Entries on shapes shown in images
◆ ◆ ◆ ◆ ◆
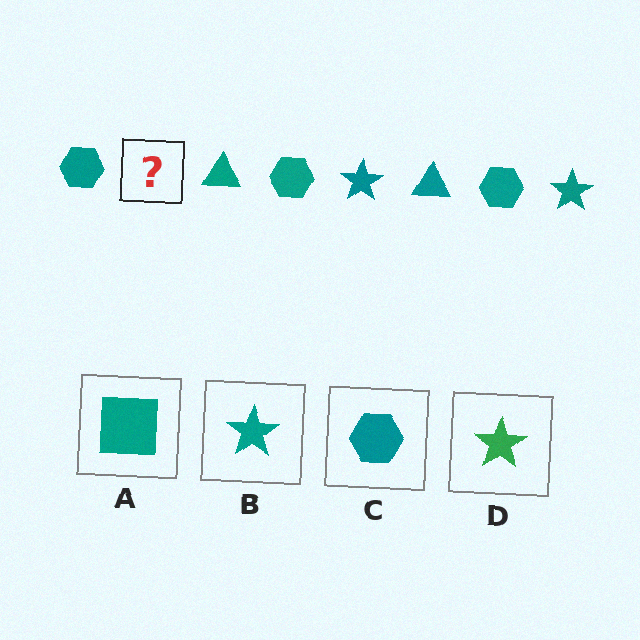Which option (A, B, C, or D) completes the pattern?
B.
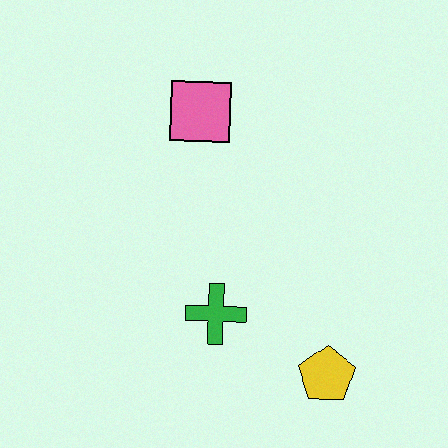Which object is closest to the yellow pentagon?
The green cross is closest to the yellow pentagon.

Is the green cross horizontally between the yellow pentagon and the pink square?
Yes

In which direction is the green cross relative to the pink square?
The green cross is below the pink square.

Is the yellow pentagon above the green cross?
No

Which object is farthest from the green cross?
The pink square is farthest from the green cross.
◆ ◆ ◆ ◆ ◆
**EXERCISE BRIEF**. Repeat exactly the lines starting at the line with "Is the yellow pentagon above the green cross?" and ending with the final line of the entries. Include nothing else.

**WRITTEN SOLUTION**.
Is the yellow pentagon above the green cross?
No

Which object is farthest from the green cross?
The pink square is farthest from the green cross.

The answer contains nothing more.